- Problem to work on
Pictures must not be retyped. Return exactly the lines from the one with "[3 frames are shown]" through the one with "Which objects stayed", both included, and no others.

- Provided records
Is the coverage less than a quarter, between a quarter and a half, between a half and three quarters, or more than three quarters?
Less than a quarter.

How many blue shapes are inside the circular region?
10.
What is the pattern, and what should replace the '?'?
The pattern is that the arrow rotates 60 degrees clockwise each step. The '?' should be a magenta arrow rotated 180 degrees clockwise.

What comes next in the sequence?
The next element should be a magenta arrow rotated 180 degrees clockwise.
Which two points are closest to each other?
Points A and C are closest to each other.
--
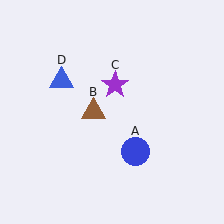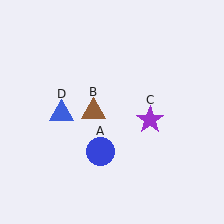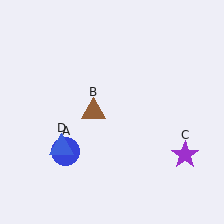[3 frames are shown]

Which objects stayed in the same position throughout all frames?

- Exercise output
[3 frames are shown]

Which objects stayed in the same position throughout all frames?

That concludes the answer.